• [Data in this exercise]
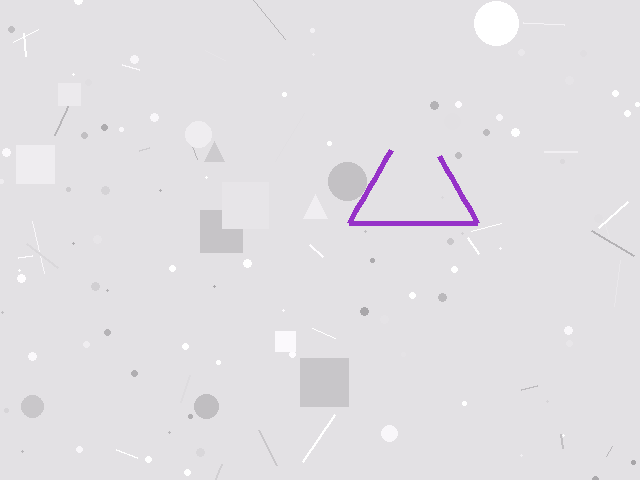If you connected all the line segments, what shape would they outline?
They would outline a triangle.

* * *

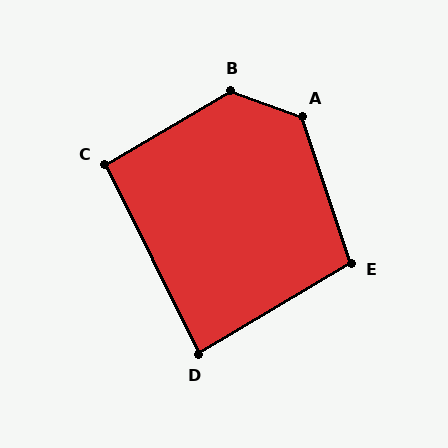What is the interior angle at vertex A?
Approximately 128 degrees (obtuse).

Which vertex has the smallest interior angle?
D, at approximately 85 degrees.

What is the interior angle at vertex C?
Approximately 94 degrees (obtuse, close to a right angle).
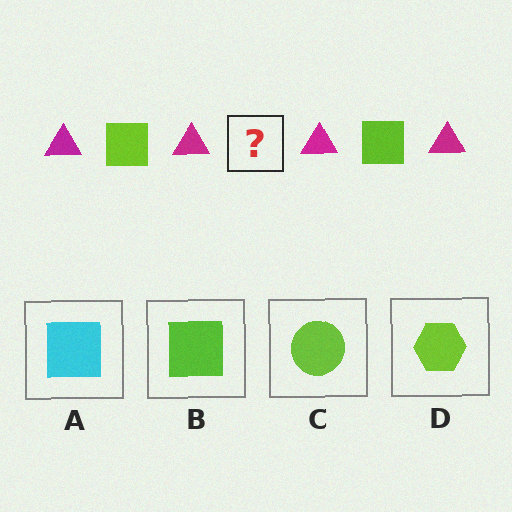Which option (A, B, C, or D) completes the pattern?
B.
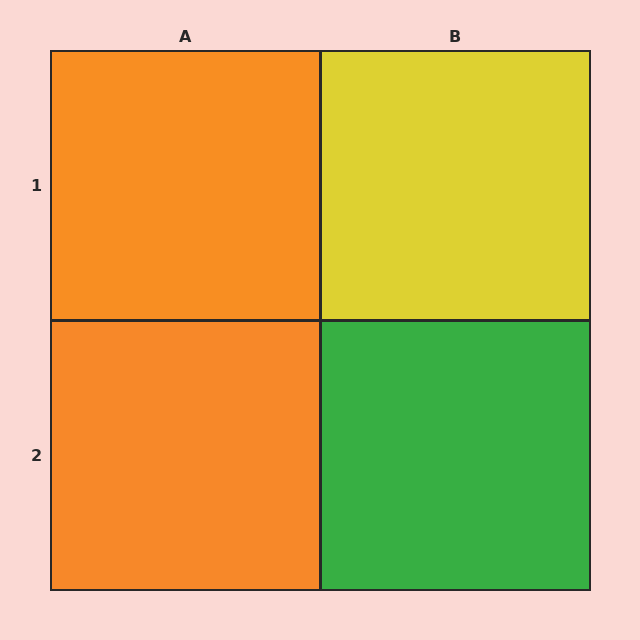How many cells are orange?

• [Exercise objective]
Using the data above, return the lines from the one holding "Which vertex has the smallest interior angle?" through the one holding "How many cells are orange?" exactly, but not the pictures.

• [Problem solution]
Which vertex has the smallest interior angle?
D, at approximately 85 degrees.

What is the interior angle at vertex C?
Approximately 94 degrees (obtuse, close to a right angle).
Which option (A, B, C, or D) completes the pattern?
B.
How many cells are orange?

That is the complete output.